• _REQUEST_:
With pictures left out, retype exactly the lines from the one containing "List all line" through the final line of the entries.

[Visual perception records]
########

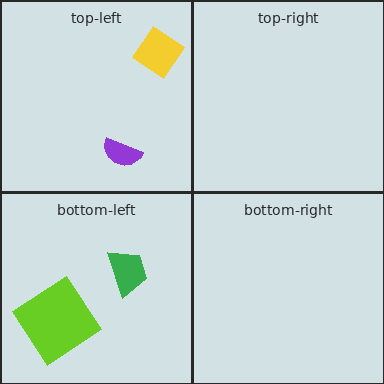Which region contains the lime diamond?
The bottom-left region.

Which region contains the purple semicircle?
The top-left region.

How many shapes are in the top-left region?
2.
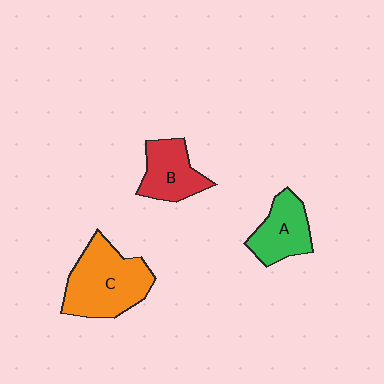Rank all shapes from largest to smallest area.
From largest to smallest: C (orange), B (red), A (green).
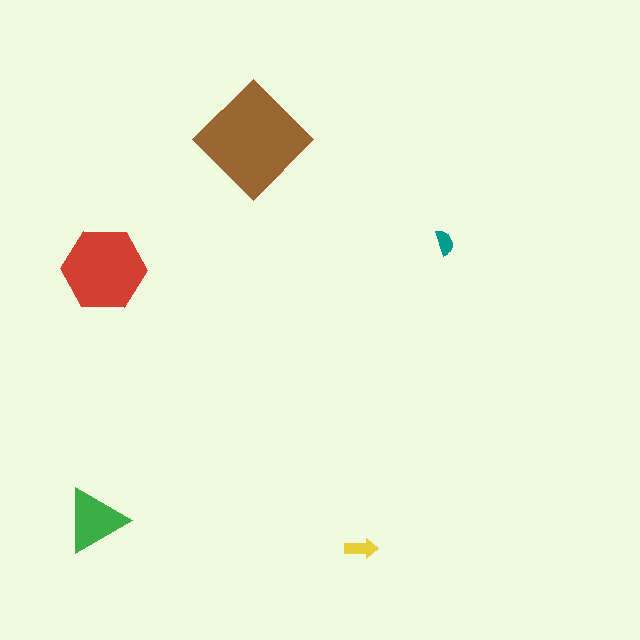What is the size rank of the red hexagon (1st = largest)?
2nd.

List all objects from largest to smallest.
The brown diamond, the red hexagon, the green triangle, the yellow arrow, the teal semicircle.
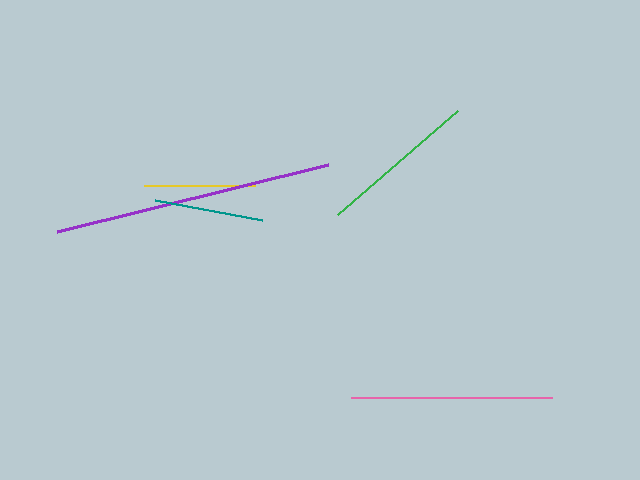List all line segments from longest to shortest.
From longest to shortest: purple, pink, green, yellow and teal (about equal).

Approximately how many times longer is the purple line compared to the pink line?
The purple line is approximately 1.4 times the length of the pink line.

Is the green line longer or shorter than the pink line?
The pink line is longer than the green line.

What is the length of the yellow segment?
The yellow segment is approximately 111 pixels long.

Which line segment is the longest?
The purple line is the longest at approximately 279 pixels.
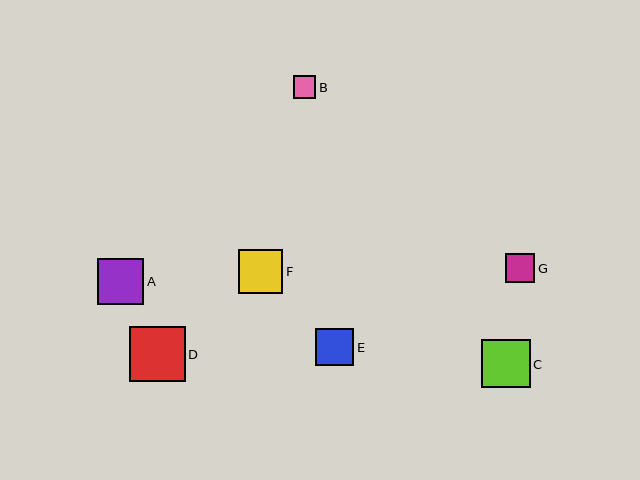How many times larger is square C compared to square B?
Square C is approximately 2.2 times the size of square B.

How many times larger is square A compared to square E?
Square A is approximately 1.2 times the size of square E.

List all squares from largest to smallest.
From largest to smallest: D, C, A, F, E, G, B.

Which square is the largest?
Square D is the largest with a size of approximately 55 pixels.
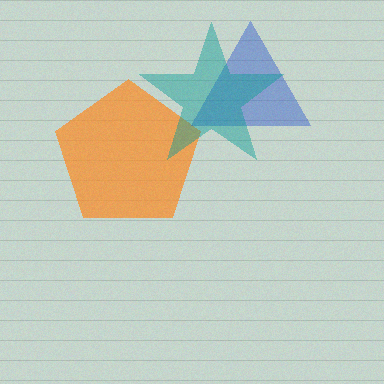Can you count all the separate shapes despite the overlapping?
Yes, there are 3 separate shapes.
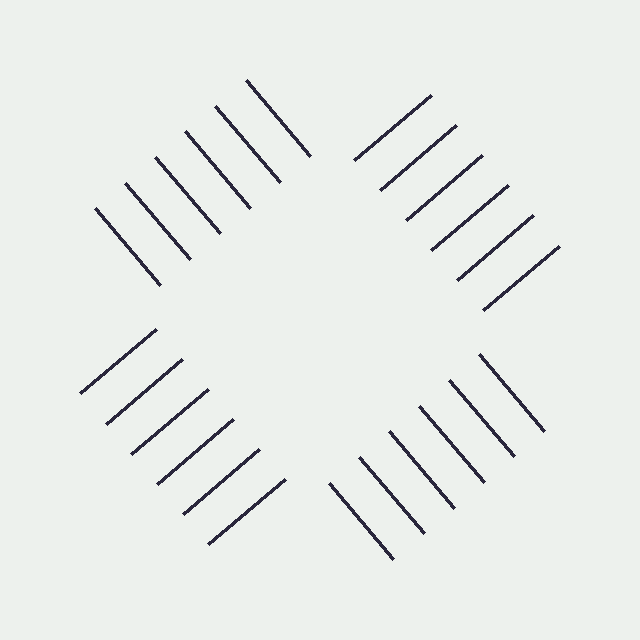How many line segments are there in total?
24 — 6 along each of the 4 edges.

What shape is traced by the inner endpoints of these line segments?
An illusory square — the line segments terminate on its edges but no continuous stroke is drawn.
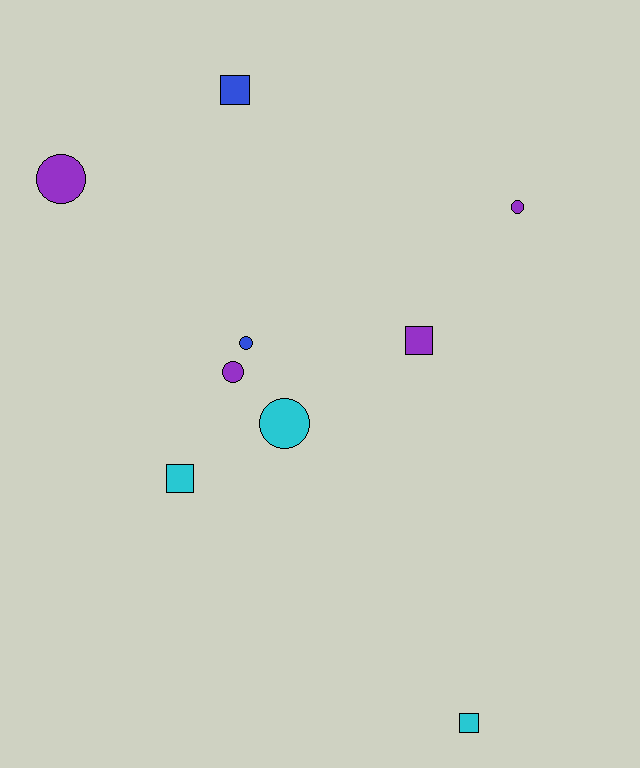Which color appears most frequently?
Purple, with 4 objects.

########

• _OUTPUT_:
List all line segments from longest to shortest.
From longest to shortest: purple, pink, green, yellow and teal (about equal).

Approximately how many times longer is the purple line compared to the pink line?
The purple line is approximately 1.4 times the length of the pink line.

Is the green line longer or shorter than the pink line?
The pink line is longer than the green line.

What is the length of the yellow segment?
The yellow segment is approximately 111 pixels long.

Which line segment is the longest?
The purple line is the longest at approximately 279 pixels.
How many times larger is square C compared to square B?
Square C is approximately 2.2 times the size of square B.

How many times larger is square A compared to square E?
Square A is approximately 1.2 times the size of square E.

List all squares from largest to smallest.
From largest to smallest: D, C, A, F, E, G, B.

Which square is the largest?
Square D is the largest with a size of approximately 55 pixels.
Can you count all the separate shapes despite the overlapping?
Yes, there are 3 separate shapes.
How many line segments are there in total?
24 — 6 along each of the 4 edges.

What shape is traced by the inner endpoints of these line segments?
An illusory square — the line segments terminate on its edges but no continuous stroke is drawn.
Which color appears most frequently?
Purple, with 4 objects.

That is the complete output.